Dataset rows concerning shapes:
....

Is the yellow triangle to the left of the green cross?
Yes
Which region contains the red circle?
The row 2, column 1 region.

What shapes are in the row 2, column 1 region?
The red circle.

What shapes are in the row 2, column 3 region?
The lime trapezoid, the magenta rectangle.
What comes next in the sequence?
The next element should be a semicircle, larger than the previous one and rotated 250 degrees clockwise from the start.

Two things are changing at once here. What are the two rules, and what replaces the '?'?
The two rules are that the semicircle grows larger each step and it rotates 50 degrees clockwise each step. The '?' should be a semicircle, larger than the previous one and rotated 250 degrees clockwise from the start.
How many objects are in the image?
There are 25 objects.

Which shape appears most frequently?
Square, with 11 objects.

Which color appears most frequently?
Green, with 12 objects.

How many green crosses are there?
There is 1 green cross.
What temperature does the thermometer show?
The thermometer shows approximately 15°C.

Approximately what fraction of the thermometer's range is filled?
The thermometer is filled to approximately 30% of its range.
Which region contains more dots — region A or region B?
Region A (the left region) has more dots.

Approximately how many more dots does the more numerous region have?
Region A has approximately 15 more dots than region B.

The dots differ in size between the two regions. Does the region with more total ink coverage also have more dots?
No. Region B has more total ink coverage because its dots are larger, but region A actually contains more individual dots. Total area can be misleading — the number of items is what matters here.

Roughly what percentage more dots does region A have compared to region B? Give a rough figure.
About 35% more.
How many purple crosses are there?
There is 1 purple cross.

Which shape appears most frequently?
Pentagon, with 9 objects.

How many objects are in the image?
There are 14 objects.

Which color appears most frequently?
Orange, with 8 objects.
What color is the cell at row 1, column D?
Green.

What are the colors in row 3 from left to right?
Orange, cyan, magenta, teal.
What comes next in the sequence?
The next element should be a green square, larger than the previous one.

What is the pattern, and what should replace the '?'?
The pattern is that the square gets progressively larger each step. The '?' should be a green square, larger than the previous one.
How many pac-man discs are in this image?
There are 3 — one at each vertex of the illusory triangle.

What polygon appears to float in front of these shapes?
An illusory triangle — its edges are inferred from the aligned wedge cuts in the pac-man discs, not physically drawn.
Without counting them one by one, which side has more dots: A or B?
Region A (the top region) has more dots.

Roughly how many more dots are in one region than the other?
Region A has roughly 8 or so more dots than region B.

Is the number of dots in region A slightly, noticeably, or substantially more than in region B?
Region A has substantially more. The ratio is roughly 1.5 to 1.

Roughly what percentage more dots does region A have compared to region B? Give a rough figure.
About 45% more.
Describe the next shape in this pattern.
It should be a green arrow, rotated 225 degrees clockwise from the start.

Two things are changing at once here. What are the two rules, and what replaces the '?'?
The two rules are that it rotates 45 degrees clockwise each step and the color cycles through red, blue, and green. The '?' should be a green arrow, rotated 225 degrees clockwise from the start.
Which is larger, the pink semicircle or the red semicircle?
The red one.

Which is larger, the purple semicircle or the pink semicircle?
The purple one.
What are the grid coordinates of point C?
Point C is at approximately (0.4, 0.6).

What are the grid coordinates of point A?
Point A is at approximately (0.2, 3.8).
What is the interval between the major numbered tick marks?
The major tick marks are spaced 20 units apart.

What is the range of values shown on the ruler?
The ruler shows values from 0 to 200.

....

__Task directions__. Copy out every entry again, exactly as it was given.

__Written reply__.
Is the yellow triangle to the left of the green cross?
Yes
Which region contains the red circle?
The row 2, column 1 region.

What shapes are in the row 2, column 1 region?
The red circle.

What shapes are in the row 2, column 3 region?
The lime trapezoid, the magenta rectangle.
What comes next in the sequence?
The next element should be a semicircle, larger than the previous one and rotated 250 degrees clockwise from the start.

Two things are changing at once here. What are the two rules, and what replaces the '?'?
The two rules are that the semicircle grows larger each step and it rotates 50 degrees clockwise each step. The '?' should be a semicircle, larger than the previous one and rotated 250 degrees clockwise from the start.
How many objects are in the image?
There are 25 objects.

Which shape appears most frequently?
Square, with 11 objects.

Which color appears most frequently?
Green, with 12 objects.

How many green crosses are there?
There is 1 green cross.
What temperature does the thermometer show?
The thermometer shows approximately 15°C.

Approximately what fraction of the thermometer's range is filled?
The thermometer is filled to approximately 30% of its range.
Which region contains more dots — region A or region B?
Region A (the left region) has more dots.

Approximately how many more dots does the more numerous region have?
Region A has approximately 15 more dots than region B.

The dots differ in size between the two regions. Does the region with more total ink coverage also have more dots?
No. Region B has more total ink coverage because its dots are larger, but region A actually contains more individual dots. Total area can be misleading — the number of items is what matters here.

Roughly what percentage more dots does region A have compared to region B? Give a rough figure.
About 35% more.
How many purple crosses are there?
There is 1 purple cross.

Which shape appears most frequently?
Pentagon, with 9 objects.

How many objects are in the image?
There are 14 objects.

Which color appears most frequently?
Orange, with 8 objects.
What color is the cell at row 1, column D?
Green.

What are the colors in row 3 from left to right?
Orange, cyan, magenta, teal.
What comes next in the sequence?
The next element should be a green square, larger than the previous one.

What is the pattern, and what should replace the '?'?
The pattern is that the square gets progressively larger each step. The '?' should be a green square, larger than the previous one.
How many pac-man discs are in this image?
There are 3 — one at each vertex of the illusory triangle.

What polygon appears to float in front of these shapes?
An illusory triangle — its edges are inferred from the aligned wedge cuts in the pac-man discs, not physically drawn.
Without counting them one by one, which side has more dots: A or B?
Region A (the top region) has more dots.

Roughly how many more dots are in one region than the other?
Region A has roughly 8 or so more dots than region B.

Is the number of dots in region A slightly, noticeably, or substantially more than in region B?
Region A has substantially more. The ratio is roughly 1.5 to 1.

Roughly what percentage more dots does region A have compared to region B? Give a rough figure.
About 45% more.
Describe the next shape in this pattern.
It should be a green arrow, rotated 225 degrees clockwise from the start.

Two things are changing at once here. What are the two rules, and what replaces the '?'?
The two rules are that it rotates 45 degrees clockwise each step and the color cycles through red, blue, and green. The '?' should be a green arrow, rotated 225 degrees clockwise from the start.
Which is larger, the pink semicircle or the red semicircle?
The red one.

Which is larger, the purple semicircle or the pink semicircle?
The purple one.
What are the grid coordinates of point C?
Point C is at approximately (0.4, 0.6).

What are the grid coordinates of point A?
Point A is at approximately (0.2, 3.8).
What is the interval between the major numbered tick marks?
The major tick marks are spaced 20 units apart.

What is the range of values shown on the ruler?
The ruler shows values from 0 to 200.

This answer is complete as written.